___ Data provided ___

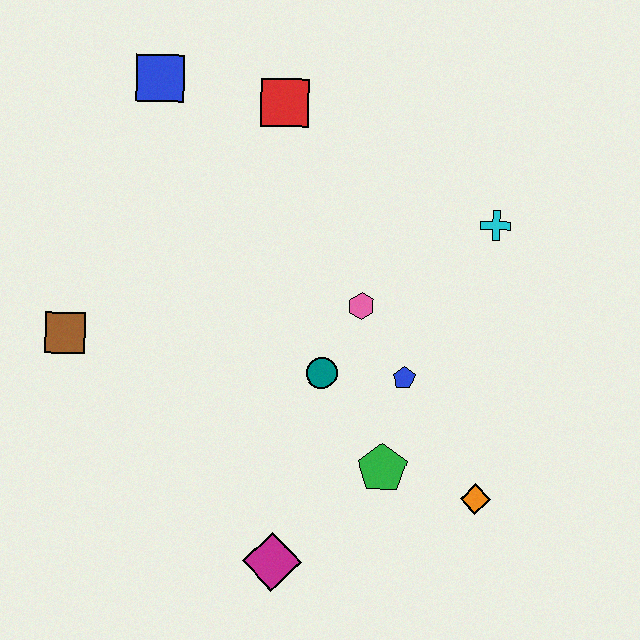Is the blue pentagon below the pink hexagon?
Yes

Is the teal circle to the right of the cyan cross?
No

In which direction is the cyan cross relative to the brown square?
The cyan cross is to the right of the brown square.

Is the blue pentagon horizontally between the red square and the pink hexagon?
No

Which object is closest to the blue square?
The red square is closest to the blue square.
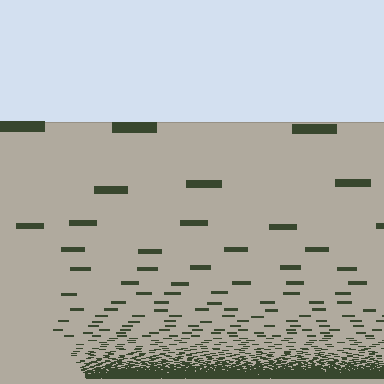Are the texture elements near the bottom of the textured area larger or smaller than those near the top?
Smaller. The gradient is inverted — elements near the bottom are smaller and denser.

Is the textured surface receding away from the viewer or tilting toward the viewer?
The surface appears to tilt toward the viewer. Texture elements get larger and sparser toward the top.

___

### Required work
Locate "Are the texture" in the entries above. Copy, exactly and only, the lines from that line to the end, leaving out the pictures.

### Answer in full
Are the texture elements near the bottom of the textured area larger or smaller than those near the top?
Smaller. The gradient is inverted — elements near the bottom are smaller and denser.

Is the textured surface receding away from the viewer or tilting toward the viewer?
The surface appears to tilt toward the viewer. Texture elements get larger and sparser toward the top.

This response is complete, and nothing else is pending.